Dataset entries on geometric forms
#####

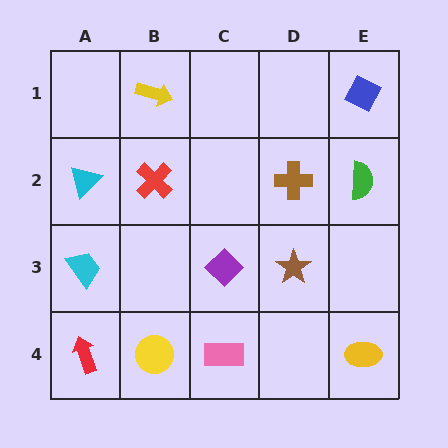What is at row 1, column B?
A yellow arrow.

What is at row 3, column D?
A brown star.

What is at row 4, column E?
A yellow ellipse.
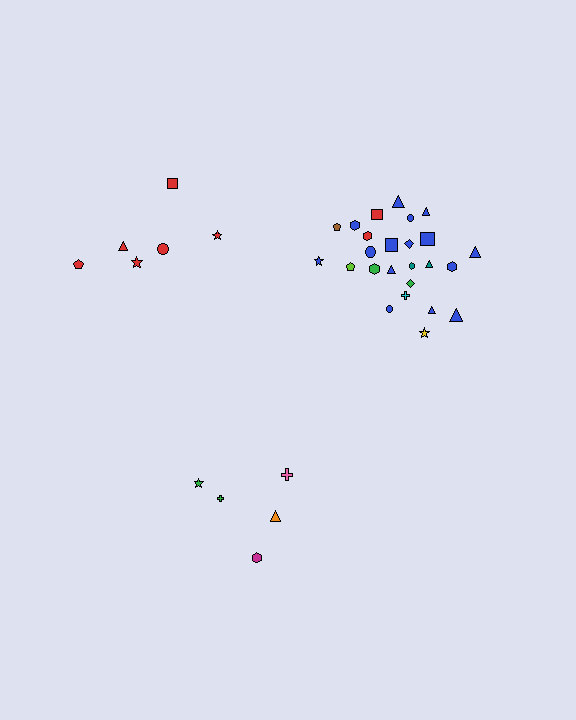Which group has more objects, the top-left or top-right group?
The top-right group.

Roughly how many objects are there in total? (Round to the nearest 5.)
Roughly 35 objects in total.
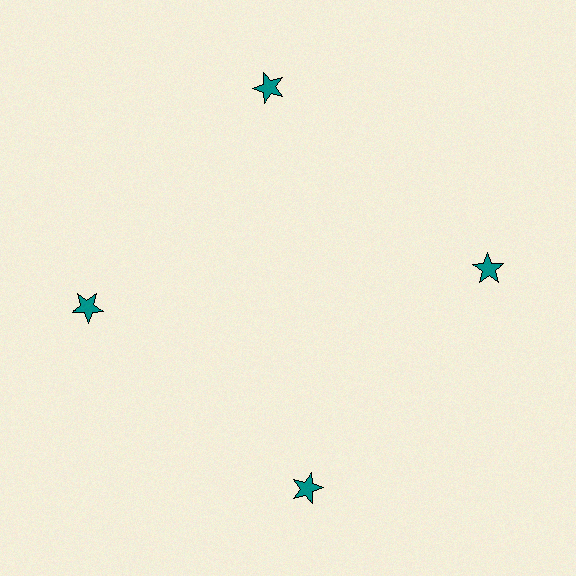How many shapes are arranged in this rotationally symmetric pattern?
There are 4 shapes, arranged in 4 groups of 1.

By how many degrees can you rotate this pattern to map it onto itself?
The pattern maps onto itself every 90 degrees of rotation.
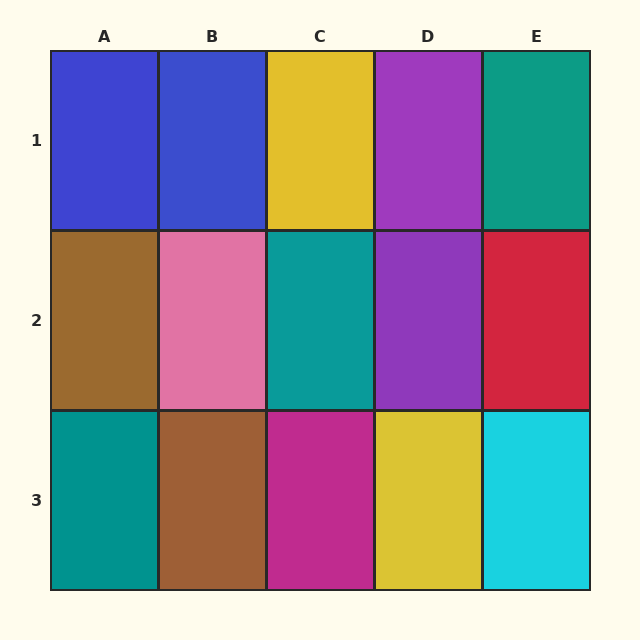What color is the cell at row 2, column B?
Pink.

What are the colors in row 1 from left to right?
Blue, blue, yellow, purple, teal.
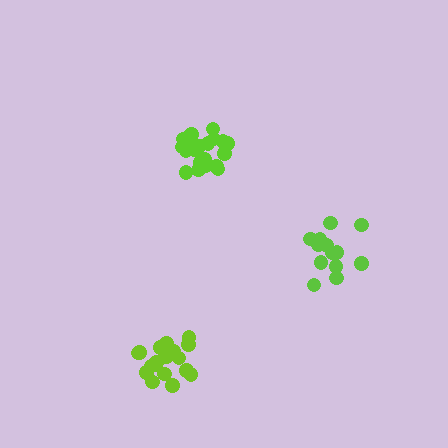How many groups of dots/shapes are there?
There are 3 groups.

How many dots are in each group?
Group 1: 21 dots, Group 2: 15 dots, Group 3: 19 dots (55 total).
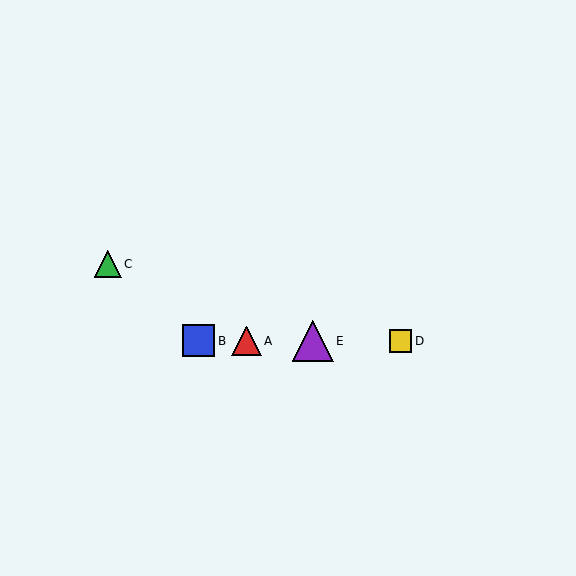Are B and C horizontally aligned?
No, B is at y≈341 and C is at y≈264.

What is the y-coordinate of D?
Object D is at y≈341.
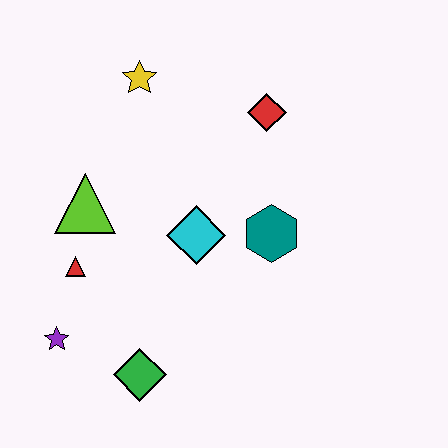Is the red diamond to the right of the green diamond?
Yes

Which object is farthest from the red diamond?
The purple star is farthest from the red diamond.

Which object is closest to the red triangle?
The lime triangle is closest to the red triangle.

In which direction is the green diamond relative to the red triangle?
The green diamond is below the red triangle.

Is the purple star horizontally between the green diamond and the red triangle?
No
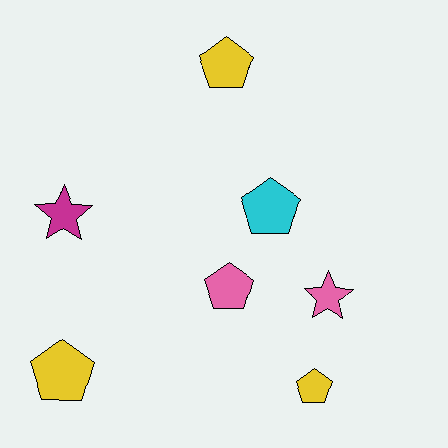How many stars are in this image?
There are 2 stars.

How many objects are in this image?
There are 7 objects.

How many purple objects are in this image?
There are no purple objects.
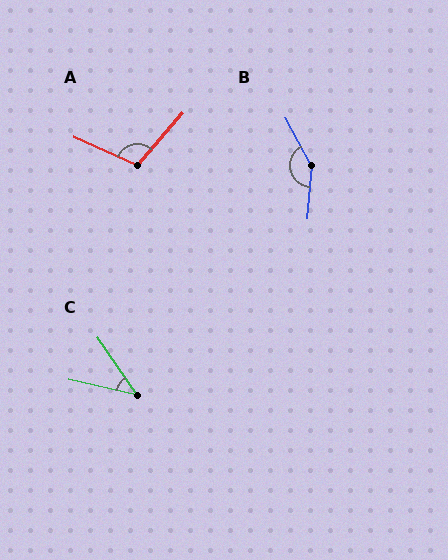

#####

REQUIRED TASK: Print the records above exactly as they stand, but leave out the pictures.

COMPLETED TASK:
What is at row 1, column B?
A yellow arrow.

What is at row 3, column D?
A brown star.

What is at row 4, column E?
A yellow ellipse.
Which group has more objects, the top-left or top-right group?
The top-right group.

Roughly how many objects are there in total? (Round to the nearest 5.)
Roughly 35 objects in total.
How many shapes are arranged in this rotationally symmetric pattern?
There are 4 shapes, arranged in 4 groups of 1.

By how many degrees can you rotate this pattern to map it onto itself?
The pattern maps onto itself every 90 degrees of rotation.
What color is the cell at row 2, column B?
Pink.

What are the colors in row 1 from left to right?
Blue, blue, yellow, purple, teal.
How many groups of dots/shapes are there?
There are 3 groups.

How many dots are in each group?
Group 1: 21 dots, Group 2: 15 dots, Group 3: 19 dots (55 total).
Are B and C horizontally aligned?
No, B is at y≈341 and C is at y≈264.

What is the y-coordinate of D?
Object D is at y≈341.
Is the red diamond to the right of the green diamond?
Yes

Which object is farthest from the red diamond?
The purple star is farthest from the red diamond.

Which object is closest to the red triangle?
The lime triangle is closest to the red triangle.

In which direction is the green diamond relative to the red triangle?
The green diamond is below the red triangle.

Is the purple star horizontally between the green diamond and the red triangle?
No
How many stars are in this image?
There are 2 stars.

How many objects are in this image?
There are 7 objects.

How many purple objects are in this image?
There are no purple objects.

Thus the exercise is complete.